>> Begin ITEMS

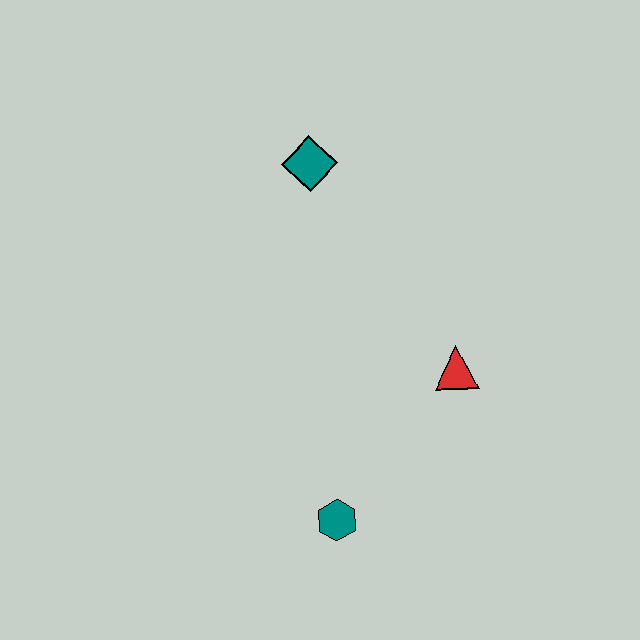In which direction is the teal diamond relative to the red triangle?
The teal diamond is above the red triangle.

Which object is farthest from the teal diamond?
The teal hexagon is farthest from the teal diamond.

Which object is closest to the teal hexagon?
The red triangle is closest to the teal hexagon.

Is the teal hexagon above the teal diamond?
No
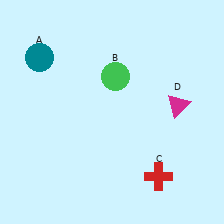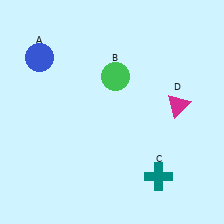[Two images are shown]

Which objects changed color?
A changed from teal to blue. C changed from red to teal.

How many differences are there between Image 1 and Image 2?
There are 2 differences between the two images.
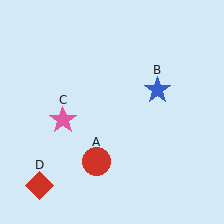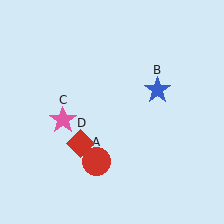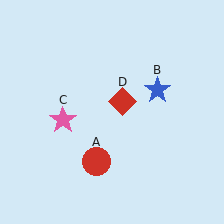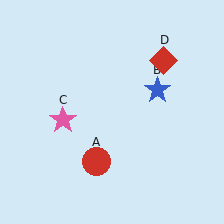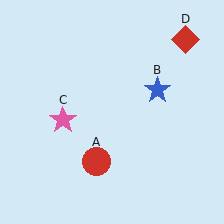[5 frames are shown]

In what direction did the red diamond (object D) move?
The red diamond (object D) moved up and to the right.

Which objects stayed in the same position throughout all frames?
Red circle (object A) and blue star (object B) and pink star (object C) remained stationary.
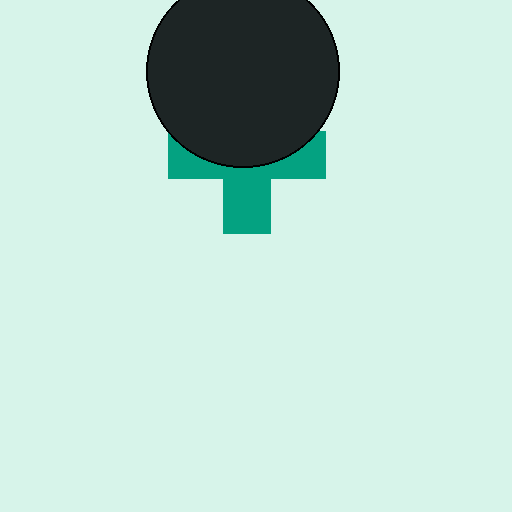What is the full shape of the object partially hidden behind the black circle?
The partially hidden object is a teal cross.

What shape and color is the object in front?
The object in front is a black circle.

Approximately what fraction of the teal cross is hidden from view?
Roughly 51% of the teal cross is hidden behind the black circle.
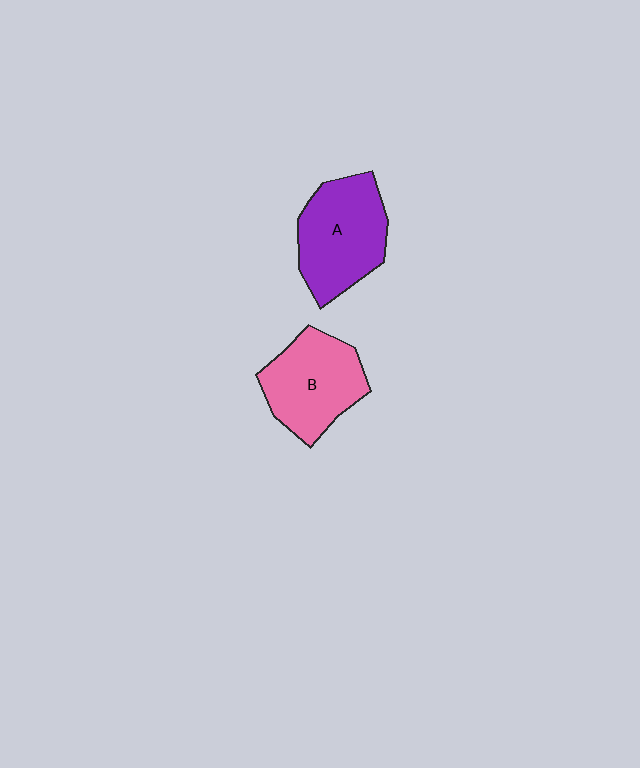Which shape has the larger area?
Shape A (purple).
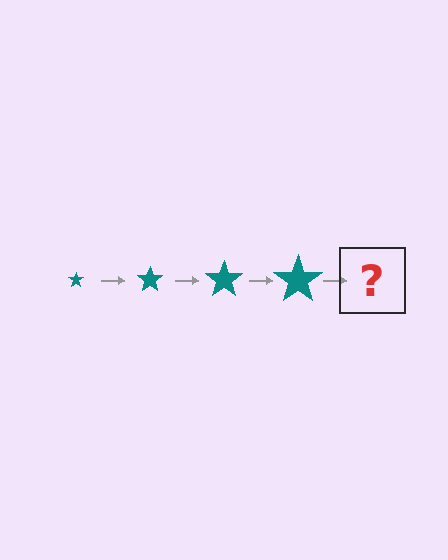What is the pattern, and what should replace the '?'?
The pattern is that the star gets progressively larger each step. The '?' should be a teal star, larger than the previous one.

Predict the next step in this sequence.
The next step is a teal star, larger than the previous one.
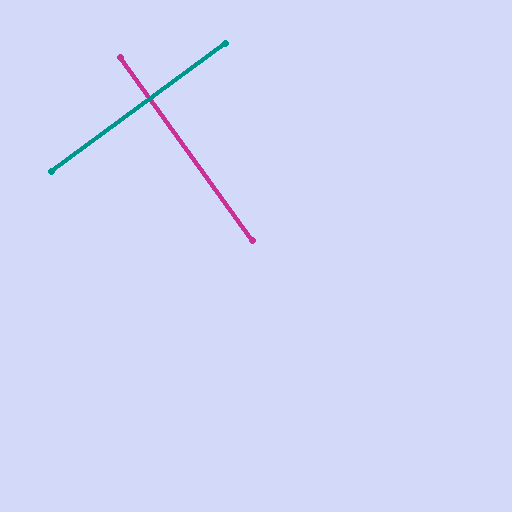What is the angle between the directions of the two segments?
Approximately 90 degrees.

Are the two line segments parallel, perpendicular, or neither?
Perpendicular — they meet at approximately 90°.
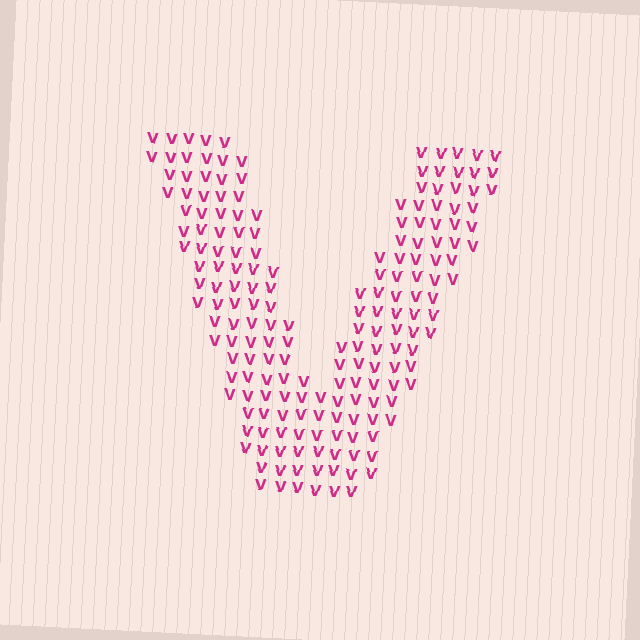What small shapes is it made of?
It is made of small letter V's.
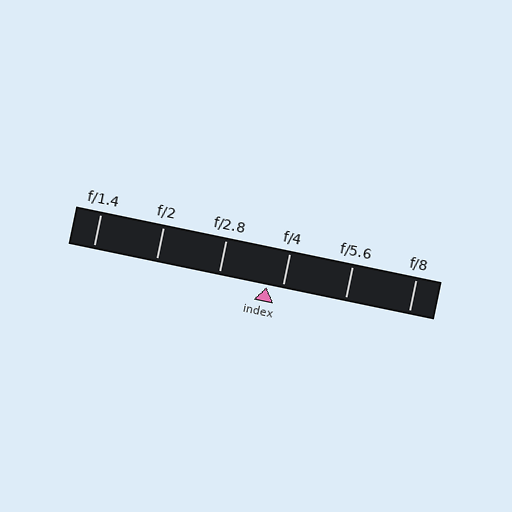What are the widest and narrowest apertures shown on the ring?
The widest aperture shown is f/1.4 and the narrowest is f/8.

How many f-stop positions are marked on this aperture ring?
There are 6 f-stop positions marked.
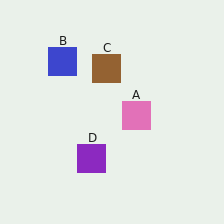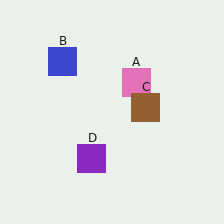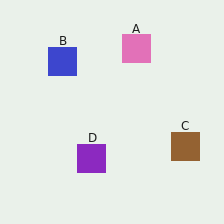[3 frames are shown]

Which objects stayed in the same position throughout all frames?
Blue square (object B) and purple square (object D) remained stationary.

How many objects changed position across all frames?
2 objects changed position: pink square (object A), brown square (object C).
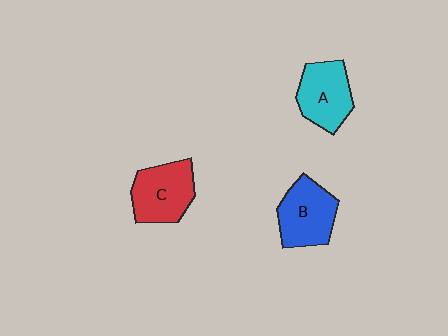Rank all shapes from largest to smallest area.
From largest to smallest: C (red), B (blue), A (cyan).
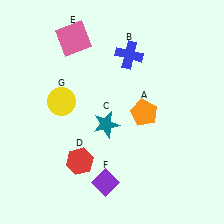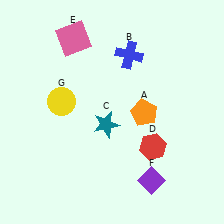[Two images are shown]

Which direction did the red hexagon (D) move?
The red hexagon (D) moved right.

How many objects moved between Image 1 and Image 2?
2 objects moved between the two images.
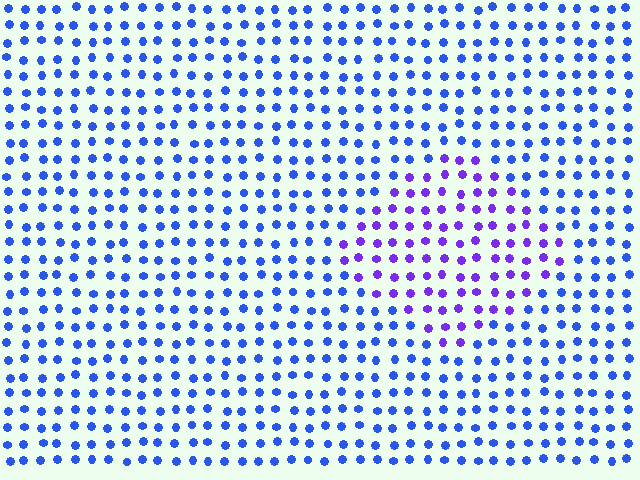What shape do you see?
I see a diamond.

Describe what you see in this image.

>> End ITEMS

### GOAL
Verbatim reproduction of every record is required; images are left out.

### EXPECTED OUTPUT
In which direction is the teal diamond relative to the red triangle?
The teal diamond is above the red triangle.

Which object is farthest from the teal diamond?
The teal hexagon is farthest from the teal diamond.

Which object is closest to the teal hexagon?
The red triangle is closest to the teal hexagon.

Is the teal hexagon above the teal diamond?
No
[Two images are shown]

Which objects changed color?
A changed from teal to blue. C changed from red to teal.

How many differences are there between Image 1 and Image 2?
There are 2 differences between the two images.
[5 frames are shown]

In what direction did the red diamond (object D) move?
The red diamond (object D) moved up and to the right.

Which objects stayed in the same position throughout all frames?
Red circle (object A) and blue star (object B) and pink star (object C) remained stationary.
What is the full shape of the object partially hidden behind the black circle?
The partially hidden object is a teal cross.

What shape and color is the object in front?
The object in front is a black circle.

Approximately what fraction of the teal cross is hidden from view?
Roughly 51% of the teal cross is hidden behind the black circle.
Which shape has the larger area?
Shape A (purple).
What is the pattern, and what should replace the '?'?
The pattern is that the star gets progressively larger each step. The '?' should be a teal star, larger than the previous one.

Predict the next step in this sequence.
The next step is a teal star, larger than the previous one.
What is the angle between the directions of the two segments?
Approximately 90 degrees.

Are the two line segments parallel, perpendicular, or neither?
Perpendicular — they meet at approximately 90°.
What small shapes is it made of?
It is made of small letter V's.
What are the widest and narrowest apertures shown on the ring?
The widest aperture shown is f/1.4 and the narrowest is f/8.

How many f-stop positions are marked on this aperture ring?
There are 6 f-stop positions marked.
[3 frames are shown]

Which objects stayed in the same position throughout all frames?
Blue square (object B) and purple square (object D) remained stationary.

How many objects changed position across all frames?
2 objects changed position: pink square (object A), brown square (object C).
Rank all shapes from largest to smallest area.
From largest to smallest: C (red), B (blue), A (cyan).
[Two images are shown]

Which direction did the red hexagon (D) move?
The red hexagon (D) moved right.

How many objects moved between Image 1 and Image 2?
2 objects moved between the two images.
What shape do you see?
I see a diamond.

Describe what you see in this image.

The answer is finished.